Dataset content:
=======
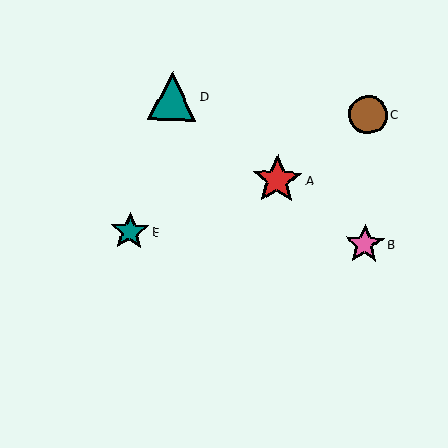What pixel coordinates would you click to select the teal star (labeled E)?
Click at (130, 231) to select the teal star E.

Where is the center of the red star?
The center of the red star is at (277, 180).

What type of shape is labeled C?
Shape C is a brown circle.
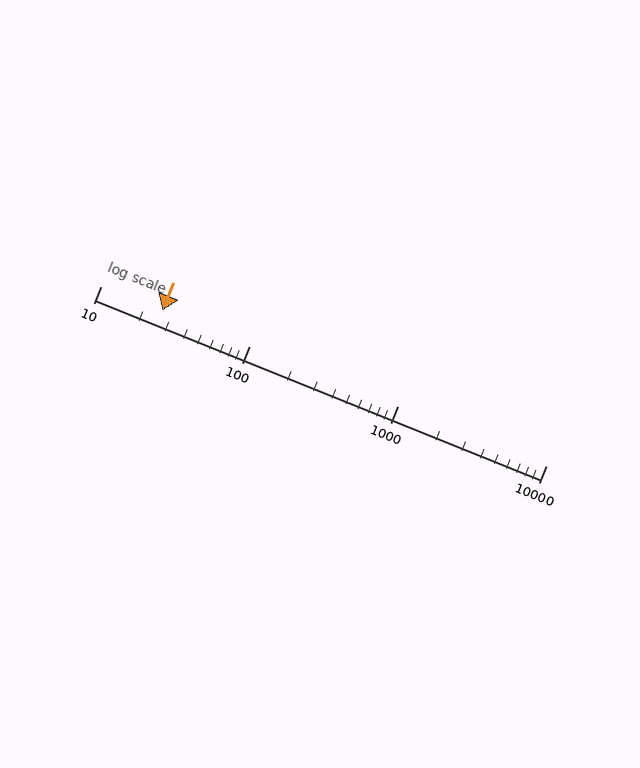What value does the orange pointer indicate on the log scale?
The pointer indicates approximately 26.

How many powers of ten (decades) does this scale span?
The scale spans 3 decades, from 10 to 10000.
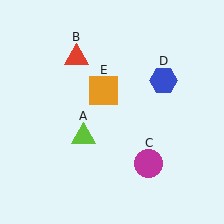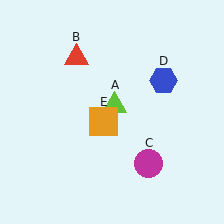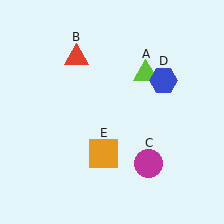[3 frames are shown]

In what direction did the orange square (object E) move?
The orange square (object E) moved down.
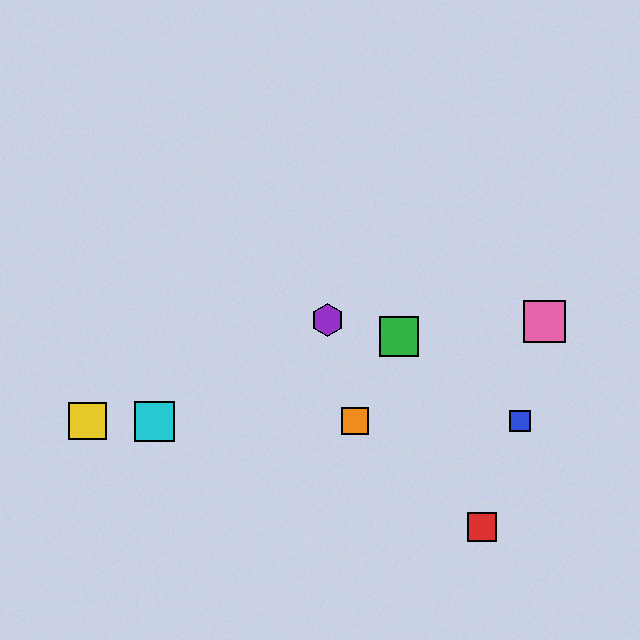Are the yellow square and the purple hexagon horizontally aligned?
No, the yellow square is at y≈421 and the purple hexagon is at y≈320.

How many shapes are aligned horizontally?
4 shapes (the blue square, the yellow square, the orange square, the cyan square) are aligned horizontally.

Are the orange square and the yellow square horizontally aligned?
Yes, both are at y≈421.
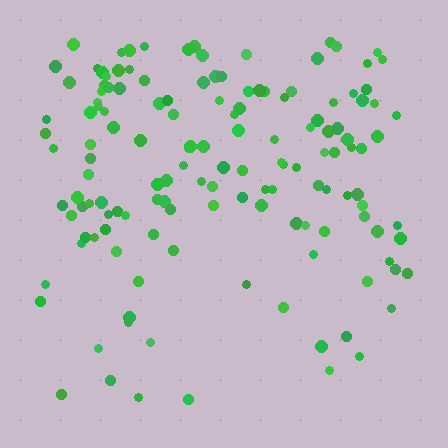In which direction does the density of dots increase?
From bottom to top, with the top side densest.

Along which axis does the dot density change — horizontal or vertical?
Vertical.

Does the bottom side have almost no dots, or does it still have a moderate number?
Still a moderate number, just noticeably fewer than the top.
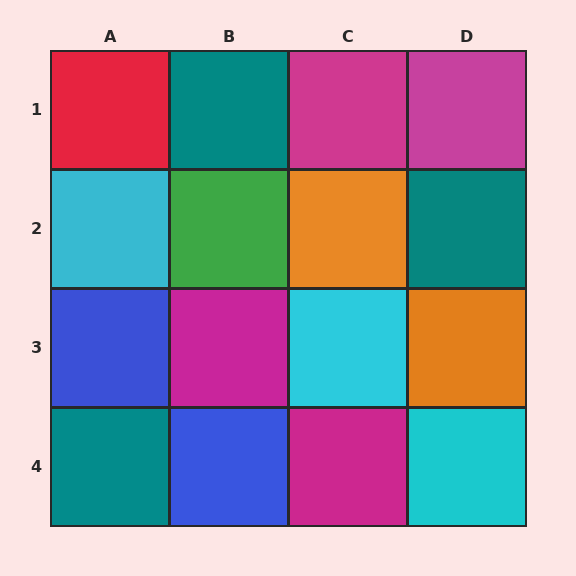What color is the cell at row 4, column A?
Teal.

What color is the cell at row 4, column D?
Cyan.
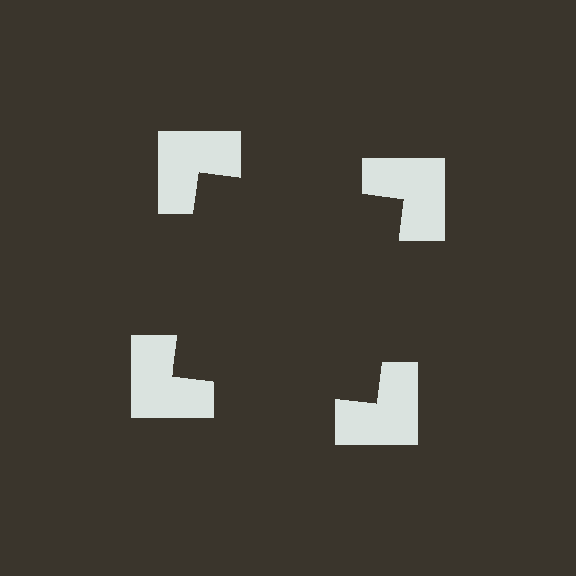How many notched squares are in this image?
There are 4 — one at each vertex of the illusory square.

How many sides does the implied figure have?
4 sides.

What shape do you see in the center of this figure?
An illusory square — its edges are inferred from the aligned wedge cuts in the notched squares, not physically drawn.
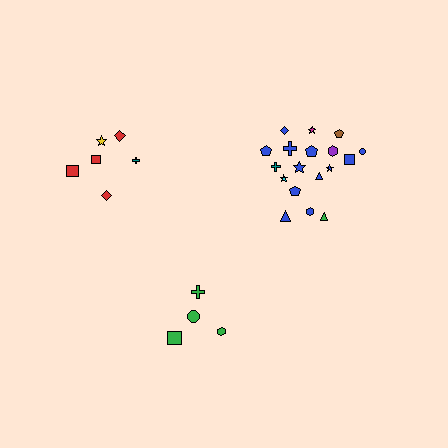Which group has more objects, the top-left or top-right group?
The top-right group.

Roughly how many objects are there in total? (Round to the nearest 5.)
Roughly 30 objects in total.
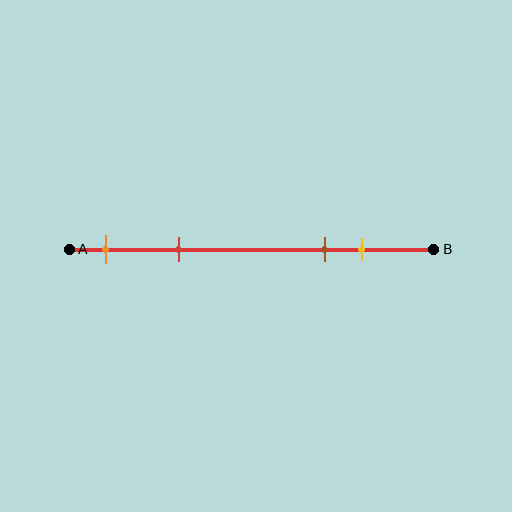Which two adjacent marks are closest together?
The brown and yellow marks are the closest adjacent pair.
=======
To be done: Leaving aside the images, write out the entries above word for word.

Complete answer:
What pixel coordinates would you click to select the teal star (labeled E)?
Click at (130, 231) to select the teal star E.

Where is the center of the red star?
The center of the red star is at (277, 180).

What type of shape is labeled C?
Shape C is a brown circle.
What value does the orange pointer indicate on the log scale?
The pointer indicates approximately 26.

How many powers of ten (decades) does this scale span?
The scale spans 3 decades, from 10 to 10000.
[3 frames are shown]

In what direction did the orange square (object E) move?
The orange square (object E) moved down.
Are the yellow square and the purple hexagon horizontally aligned?
No, the yellow square is at y≈421 and the purple hexagon is at y≈320.

How many shapes are aligned horizontally?
4 shapes (the blue square, the yellow square, the orange square, the cyan square) are aligned horizontally.

Are the orange square and the yellow square horizontally aligned?
Yes, both are at y≈421.
In which direction does the density of dots increase?
From bottom to top, with the top side densest.

Along which axis does the dot density change — horizontal or vertical?
Vertical.

Does the bottom side have almost no dots, or does it still have a moderate number?
Still a moderate number, just noticeably fewer than the top.
What color is the cell at row 4, column A?
Teal.

What color is the cell at row 4, column D?
Cyan.
How many notched squares are in this image?
There are 4 — one at each vertex of the illusory square.

How many sides does the implied figure have?
4 sides.

What shape do you see in the center of this figure?
An illusory square — its edges are inferred from the aligned wedge cuts in the notched squares, not physically drawn.
Which group has more objects, the top-left or top-right group?
The top-right group.

Roughly how many objects are there in total? (Round to the nearest 5.)
Roughly 30 objects in total.
Which two adjacent marks are closest together?
The brown and yellow marks are the closest adjacent pair.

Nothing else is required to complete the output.